What is required — Output the lines of the records from the one containing "How many distinct" through the last, both ends included. Leave pictures out.

Input for this task —

========================================

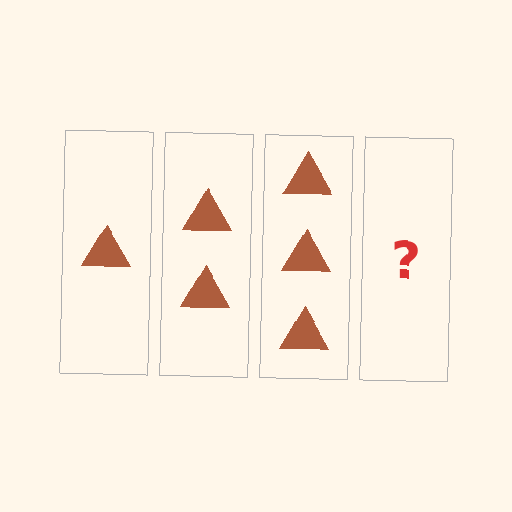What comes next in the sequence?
The next element should be 4 triangles.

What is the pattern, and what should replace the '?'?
The pattern is that each step adds one more triangle. The '?' should be 4 triangles.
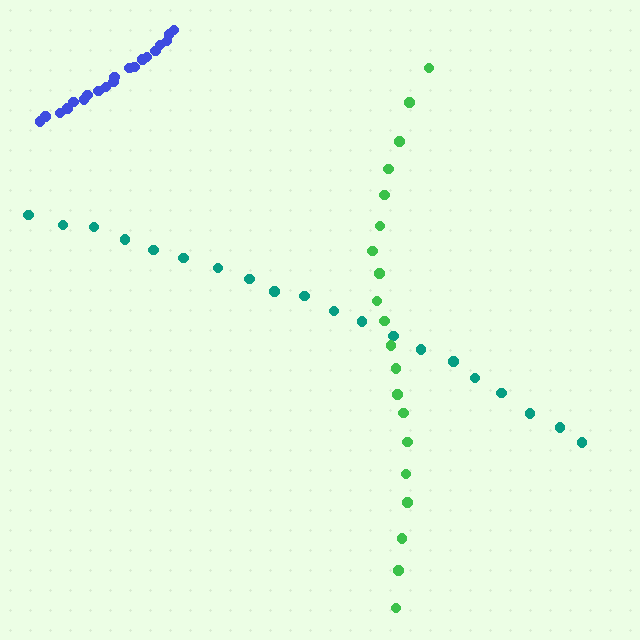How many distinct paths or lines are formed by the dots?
There are 3 distinct paths.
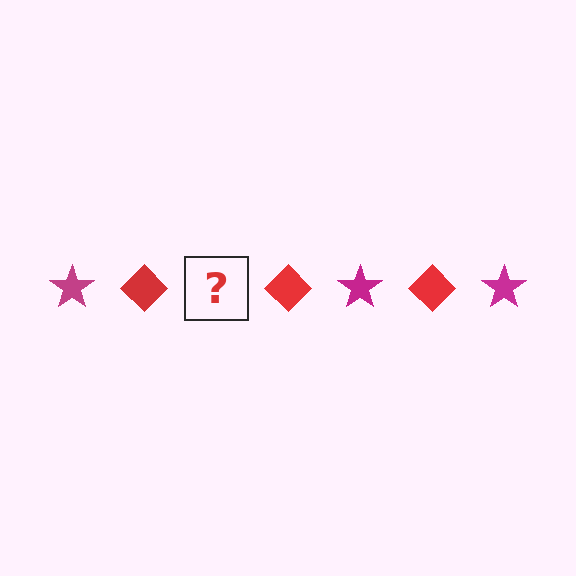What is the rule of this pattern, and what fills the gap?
The rule is that the pattern alternates between magenta star and red diamond. The gap should be filled with a magenta star.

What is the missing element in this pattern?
The missing element is a magenta star.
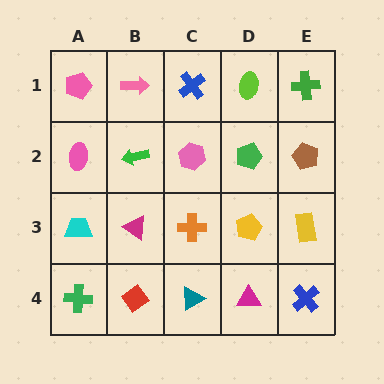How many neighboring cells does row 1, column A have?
2.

========================================

Response area —
How many distinct paths or lines are formed by the dots?
There are 3 distinct paths.
What is the rule of this pattern, and what fills the gap?
The rule is that the pattern alternates between magenta star and red diamond. The gap should be filled with a magenta star.

What is the missing element in this pattern?
The missing element is a magenta star.
How many neighboring cells does row 1, column A have?
2.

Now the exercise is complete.